Extracted data =
________________________

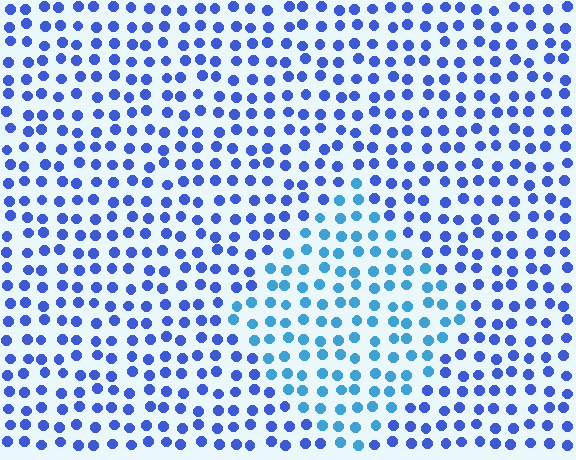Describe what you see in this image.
The image is filled with small blue elements in a uniform arrangement. A diamond-shaped region is visible where the elements are tinted to a slightly different hue, forming a subtle color boundary.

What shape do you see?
I see a diamond.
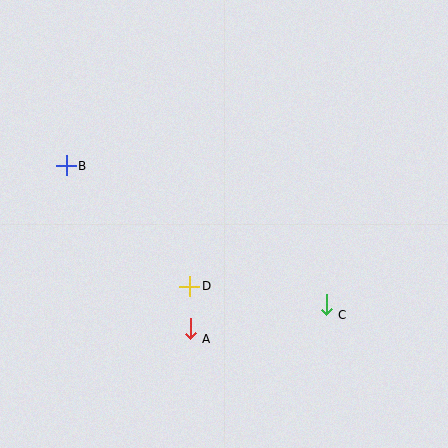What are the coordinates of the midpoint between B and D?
The midpoint between B and D is at (128, 226).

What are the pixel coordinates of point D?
Point D is at (190, 287).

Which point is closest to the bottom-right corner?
Point C is closest to the bottom-right corner.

________________________

Task goal = Could you reproduce every record above exactly, leaving out the pictures?

The answer =
Describe what you see in this image.
The image is filled with small blue elements in a uniform arrangement. A diamond-shaped region is visible where the elements are tinted to a slightly different hue, forming a subtle color boundary.

What shape do you see?
I see a diamond.
What are the coordinates of the midpoint between B and D?
The midpoint between B and D is at (128, 226).

What are the pixel coordinates of point D?
Point D is at (190, 287).

Which point is closest to the bottom-right corner?
Point C is closest to the bottom-right corner.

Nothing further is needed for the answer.